§ Goal:
What is to be printed is the span of lines starting at the one containing "Is the teal diamond below the lime triangle?" and ending at the one containing "What should go in the cell marked with '?'?", reproduced exactly with pictures left out.

---+---

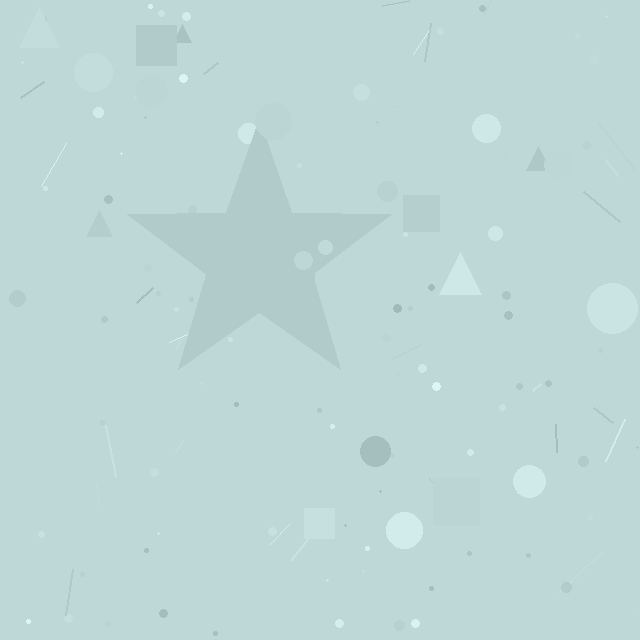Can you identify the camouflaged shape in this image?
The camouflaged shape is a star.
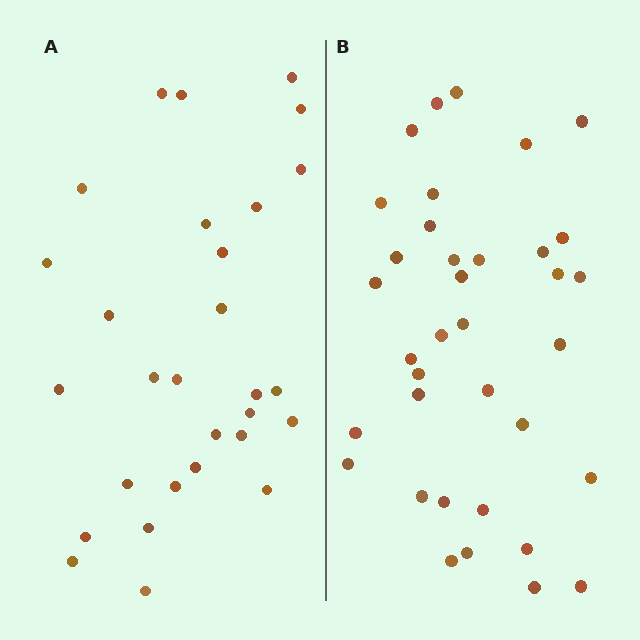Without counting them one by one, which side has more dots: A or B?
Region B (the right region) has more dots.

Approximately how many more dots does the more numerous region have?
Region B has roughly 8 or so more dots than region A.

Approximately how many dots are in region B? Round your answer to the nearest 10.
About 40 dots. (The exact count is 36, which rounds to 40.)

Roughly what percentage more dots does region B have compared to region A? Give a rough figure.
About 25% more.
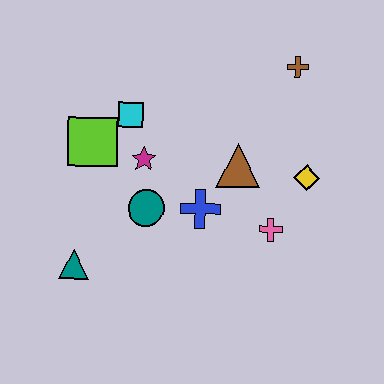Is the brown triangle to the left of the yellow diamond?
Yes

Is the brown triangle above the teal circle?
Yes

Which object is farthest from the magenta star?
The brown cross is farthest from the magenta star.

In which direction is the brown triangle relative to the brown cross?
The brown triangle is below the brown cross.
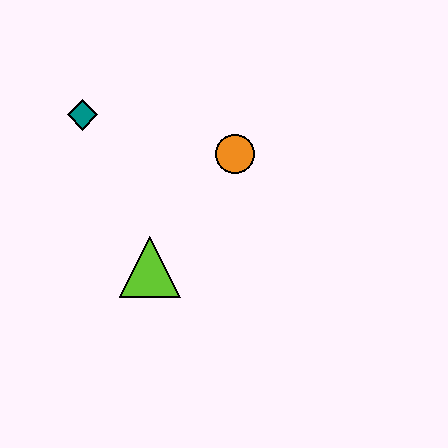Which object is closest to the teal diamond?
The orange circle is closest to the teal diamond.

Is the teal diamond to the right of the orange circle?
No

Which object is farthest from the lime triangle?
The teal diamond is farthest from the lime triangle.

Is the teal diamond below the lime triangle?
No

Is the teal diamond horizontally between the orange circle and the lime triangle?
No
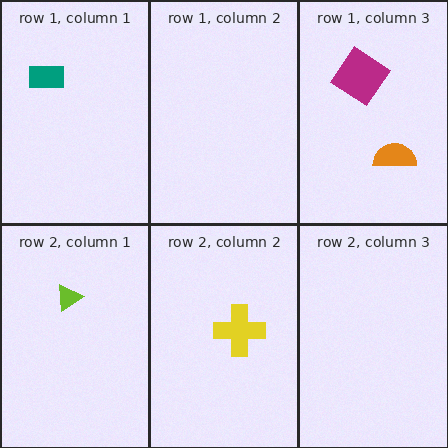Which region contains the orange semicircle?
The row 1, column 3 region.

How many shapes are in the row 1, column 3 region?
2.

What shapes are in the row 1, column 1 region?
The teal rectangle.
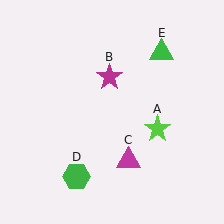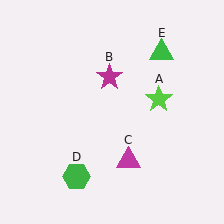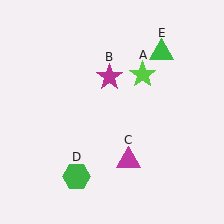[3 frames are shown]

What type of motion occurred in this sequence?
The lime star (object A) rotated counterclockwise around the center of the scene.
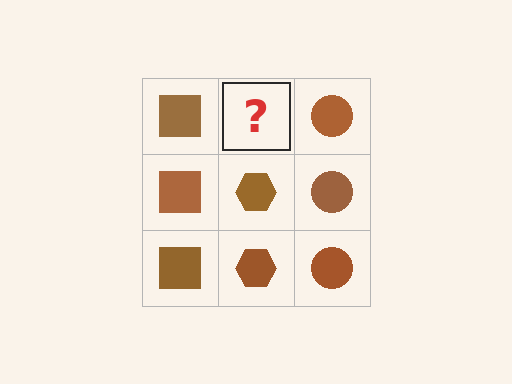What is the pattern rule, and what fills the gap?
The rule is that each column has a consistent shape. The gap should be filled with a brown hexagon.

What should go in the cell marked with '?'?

---+---

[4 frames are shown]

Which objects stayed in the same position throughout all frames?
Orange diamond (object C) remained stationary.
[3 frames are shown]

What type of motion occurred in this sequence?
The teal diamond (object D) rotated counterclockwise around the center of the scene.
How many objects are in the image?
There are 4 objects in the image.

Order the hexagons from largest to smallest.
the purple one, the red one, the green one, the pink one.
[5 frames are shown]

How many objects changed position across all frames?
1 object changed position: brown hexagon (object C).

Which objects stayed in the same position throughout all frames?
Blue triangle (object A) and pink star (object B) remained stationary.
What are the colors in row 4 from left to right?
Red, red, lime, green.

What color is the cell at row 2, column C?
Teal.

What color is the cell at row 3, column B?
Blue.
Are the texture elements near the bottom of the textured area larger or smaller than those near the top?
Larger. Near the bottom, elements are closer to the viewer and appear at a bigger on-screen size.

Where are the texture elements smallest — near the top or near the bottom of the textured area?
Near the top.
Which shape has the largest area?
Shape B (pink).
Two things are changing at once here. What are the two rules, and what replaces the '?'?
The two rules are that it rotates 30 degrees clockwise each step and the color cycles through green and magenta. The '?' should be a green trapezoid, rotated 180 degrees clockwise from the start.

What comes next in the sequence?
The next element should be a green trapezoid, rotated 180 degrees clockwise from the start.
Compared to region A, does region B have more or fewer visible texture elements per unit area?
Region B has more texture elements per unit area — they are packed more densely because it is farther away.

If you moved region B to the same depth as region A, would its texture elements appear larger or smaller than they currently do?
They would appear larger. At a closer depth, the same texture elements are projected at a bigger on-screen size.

---+---

§ Result for this task:
Is the teal diamond below the lime triangle?
No

Is the teal diamond horizontally between the orange circle and the lime triangle?
No
Which region contains the orange semicircle?
The row 1, column 3 region.

How many shapes are in the row 1, column 3 region?
2.

What shapes are in the row 1, column 1 region?
The teal rectangle.
[3 frames are shown]

What type of motion occurred in this sequence?
The lime star (object A) rotated counterclockwise around the center of the scene.
What is the pattern rule, and what fills the gap?
The rule is that each column has a consistent shape. The gap should be filled with a brown hexagon.

What should go in the cell marked with '?'?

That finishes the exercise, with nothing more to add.